Stored dataset items >>
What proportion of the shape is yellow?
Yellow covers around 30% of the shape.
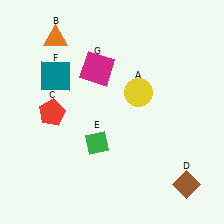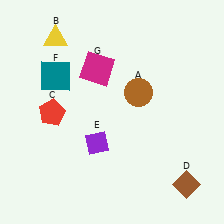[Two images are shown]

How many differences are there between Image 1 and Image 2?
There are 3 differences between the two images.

AIM >> Pictures are excluded; copy every other part of the records exactly.

RESULT OF THE EXERCISE >>
What proportion of the shape is yellow?
Yellow covers around 30% of the shape.
[Two images are shown]

How many differences are there between Image 1 and Image 2?
There are 3 differences between the two images.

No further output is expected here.